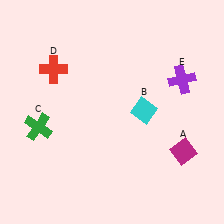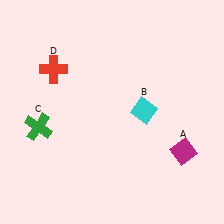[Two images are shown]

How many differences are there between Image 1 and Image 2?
There is 1 difference between the two images.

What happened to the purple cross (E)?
The purple cross (E) was removed in Image 2. It was in the top-right area of Image 1.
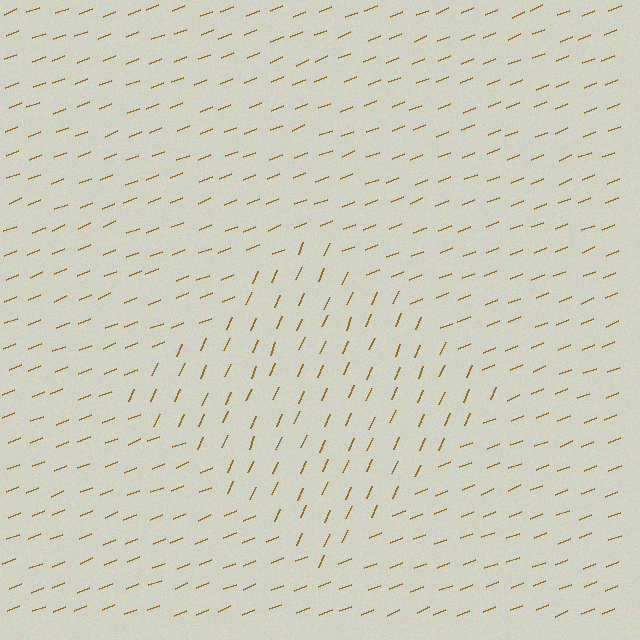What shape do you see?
I see a diamond.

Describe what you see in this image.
The image is filled with small brown line segments. A diamond region in the image has lines oriented differently from the surrounding lines, creating a visible texture boundary.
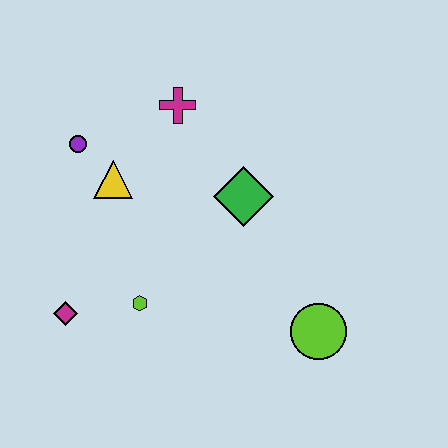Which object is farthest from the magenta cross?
The lime circle is farthest from the magenta cross.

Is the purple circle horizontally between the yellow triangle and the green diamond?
No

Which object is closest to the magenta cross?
The yellow triangle is closest to the magenta cross.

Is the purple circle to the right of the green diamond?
No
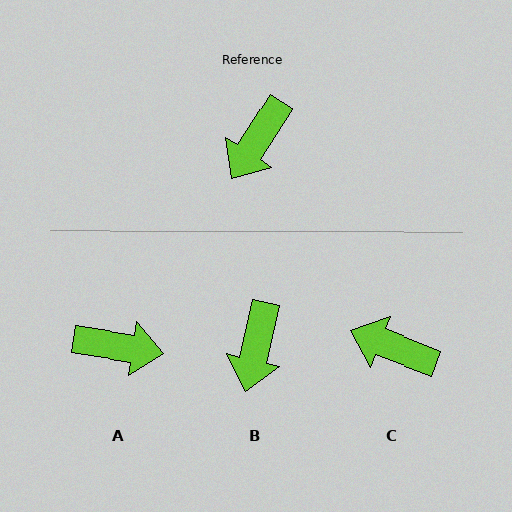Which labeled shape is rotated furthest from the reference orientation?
A, about 115 degrees away.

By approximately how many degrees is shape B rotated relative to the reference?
Approximately 20 degrees counter-clockwise.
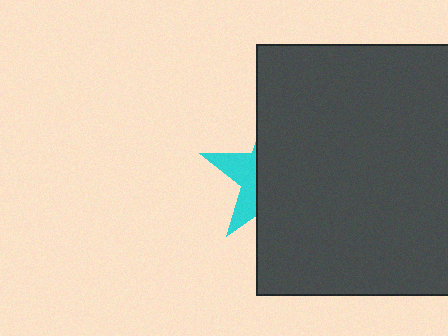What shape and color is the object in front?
The object in front is a dark gray rectangle.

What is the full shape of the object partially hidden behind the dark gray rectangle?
The partially hidden object is a cyan star.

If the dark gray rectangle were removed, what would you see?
You would see the complete cyan star.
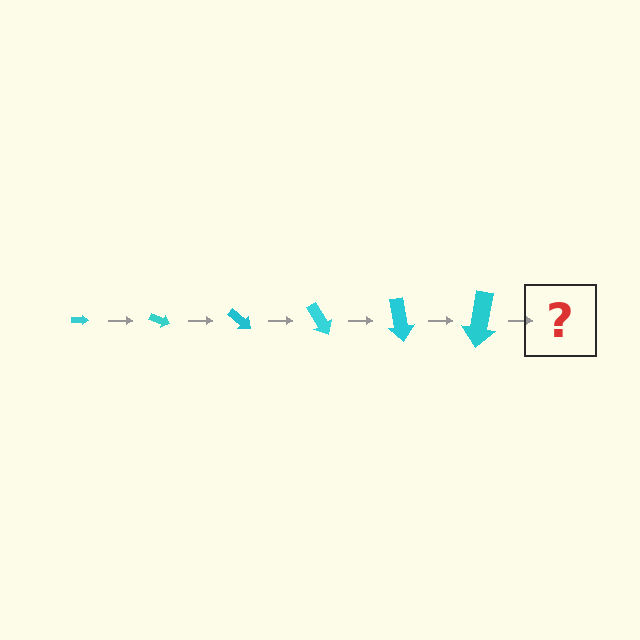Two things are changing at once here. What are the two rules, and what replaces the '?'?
The two rules are that the arrow grows larger each step and it rotates 20 degrees clockwise each step. The '?' should be an arrow, larger than the previous one and rotated 120 degrees clockwise from the start.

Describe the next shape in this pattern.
It should be an arrow, larger than the previous one and rotated 120 degrees clockwise from the start.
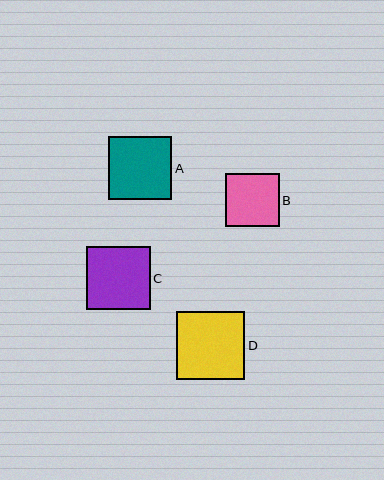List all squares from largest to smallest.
From largest to smallest: D, A, C, B.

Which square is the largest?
Square D is the largest with a size of approximately 68 pixels.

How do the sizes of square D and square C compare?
Square D and square C are approximately the same size.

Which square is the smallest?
Square B is the smallest with a size of approximately 54 pixels.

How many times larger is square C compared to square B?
Square C is approximately 1.2 times the size of square B.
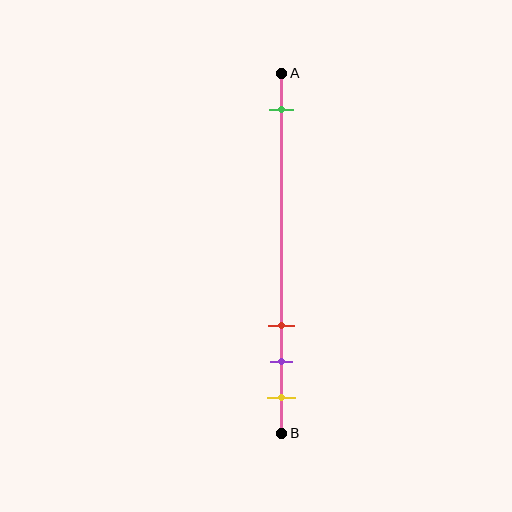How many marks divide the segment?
There are 4 marks dividing the segment.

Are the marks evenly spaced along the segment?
No, the marks are not evenly spaced.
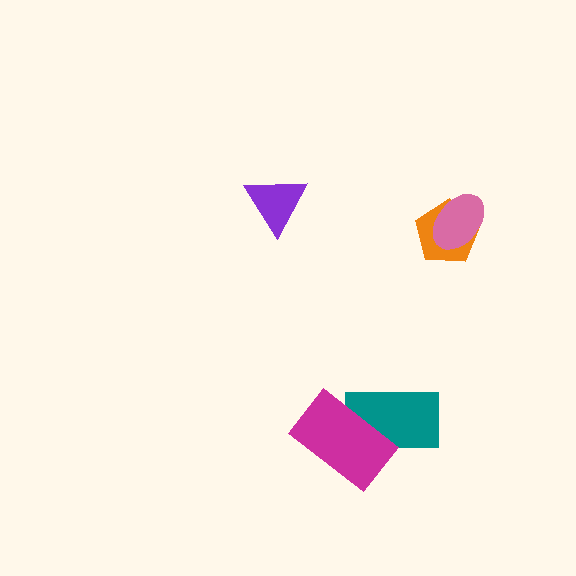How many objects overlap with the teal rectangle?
1 object overlaps with the teal rectangle.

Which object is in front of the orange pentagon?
The pink ellipse is in front of the orange pentagon.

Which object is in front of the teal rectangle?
The magenta rectangle is in front of the teal rectangle.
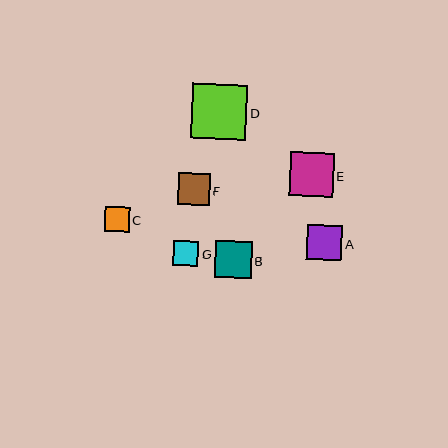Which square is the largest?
Square D is the largest with a size of approximately 55 pixels.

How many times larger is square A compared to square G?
Square A is approximately 1.4 times the size of square G.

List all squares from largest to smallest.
From largest to smallest: D, E, B, A, F, C, G.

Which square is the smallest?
Square G is the smallest with a size of approximately 25 pixels.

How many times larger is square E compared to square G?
Square E is approximately 1.8 times the size of square G.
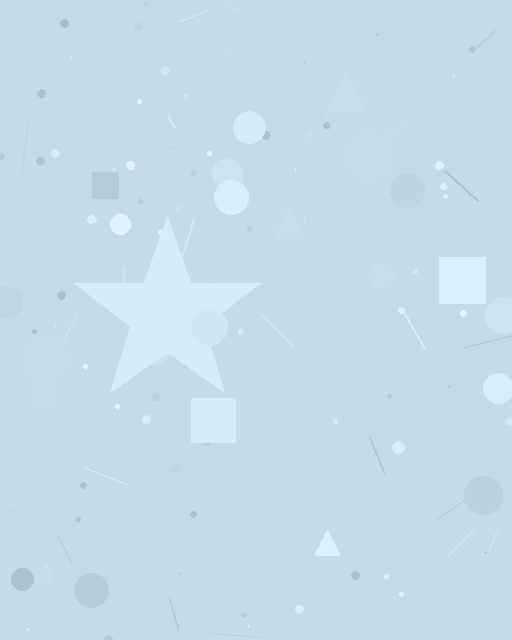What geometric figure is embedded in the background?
A star is embedded in the background.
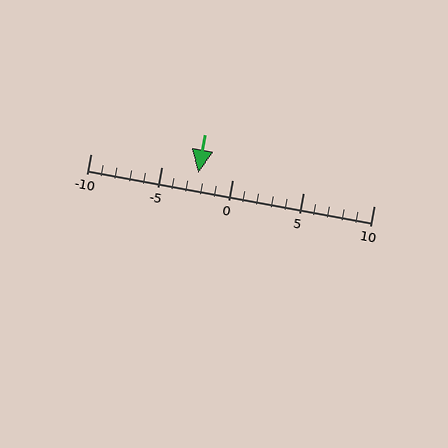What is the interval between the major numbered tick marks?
The major tick marks are spaced 5 units apart.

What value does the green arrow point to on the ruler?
The green arrow points to approximately -2.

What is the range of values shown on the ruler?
The ruler shows values from -10 to 10.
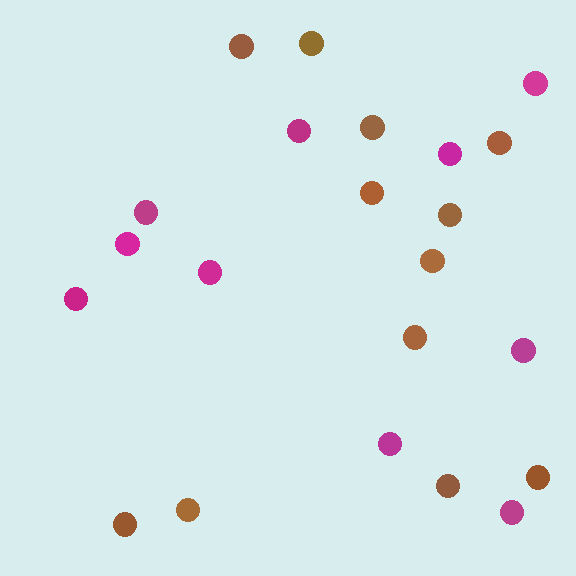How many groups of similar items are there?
There are 2 groups: one group of magenta circles (10) and one group of brown circles (12).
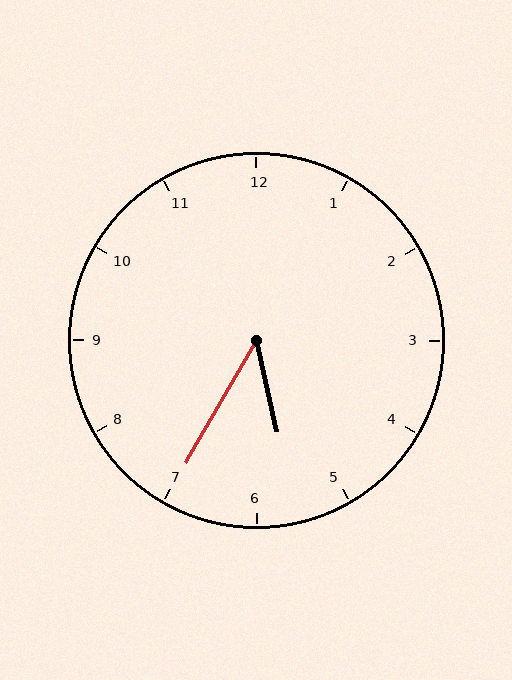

•••••

## Prompt:
Every line above should be returned word for word, with the pictures left behind.

## Response to this task:
[Two images are shown]

How many differences are there between Image 1 and Image 2?
There is 1 difference between the two images.

What happened to the purple cross (E)?
The purple cross (E) was removed in Image 2. It was in the top-right area of Image 1.
What shape do you see?
I see a diamond.

Describe what you see in this image.
The image is filled with small brown line segments. A diamond region in the image has lines oriented differently from the surrounding lines, creating a visible texture boundary.
Which object is farthest from the magenta cross?
The lime circle is farthest from the magenta cross.

Is the purple circle horizontally between the yellow triangle and the green diamond?
No

Which object is closest to the magenta cross?
The yellow triangle is closest to the magenta cross.

Is the purple circle to the right of the green diamond?
No
Which labeled shape is rotated furthest from the reference orientation?
A, about 115 degrees away.

By approximately how many degrees is shape B rotated relative to the reference?
Approximately 20 degrees counter-clockwise.
What shape and color is the object in front?
The object in front is a dark gray rectangle.

What is the full shape of the object partially hidden behind the dark gray rectangle?
The partially hidden object is a cyan star.

If the dark gray rectangle were removed, what would you see?
You would see the complete cyan star.
Two things are changing at once here. What are the two rules, and what replaces the '?'?
The two rules are that the arrow grows larger each step and it rotates 20 degrees clockwise each step. The '?' should be an arrow, larger than the previous one and rotated 120 degrees clockwise from the start.

Describe the next shape in this pattern.
It should be an arrow, larger than the previous one and rotated 120 degrees clockwise from the start.
List all squares from largest to smallest.
From largest to smallest: D, A, C, B.

Which square is the largest?
Square D is the largest with a size of approximately 68 pixels.

How do the sizes of square D and square C compare?
Square D and square C are approximately the same size.

Which square is the smallest?
Square B is the smallest with a size of approximately 54 pixels.

How many times larger is square C compared to square B?
Square C is approximately 1.2 times the size of square B.
How many marks divide the segment?
There are 4 marks dividing the segment.

Are the marks evenly spaced along the segment?
No, the marks are not evenly spaced.
How many objects overlap with the teal rectangle?
1 object overlaps with the teal rectangle.

Which object is in front of the orange pentagon?
The pink ellipse is in front of the orange pentagon.

Which object is in front of the teal rectangle?
The magenta rectangle is in front of the teal rectangle.
Which square is the largest?
Square D is the largest with a size of approximately 55 pixels.

How many times larger is square A compared to square G?
Square A is approximately 1.4 times the size of square G.

List all squares from largest to smallest.
From largest to smallest: D, E, B, A, F, C, G.

Which square is the smallest?
Square G is the smallest with a size of approximately 25 pixels.

How many times larger is square E compared to square G?
Square E is approximately 1.8 times the size of square G.
What geometric figure is embedded in the background?
A star is embedded in the background.
What is the interval between the major numbered tick marks?
The major tick marks are spaced 5 units apart.

What value does the green arrow point to on the ruler?
The green arrow points to approximately -2.

What is the range of values shown on the ruler?
The ruler shows values from -10 to 10.
How many groups of similar items are there?
There are 2 groups: one group of magenta circles (10) and one group of brown circles (12).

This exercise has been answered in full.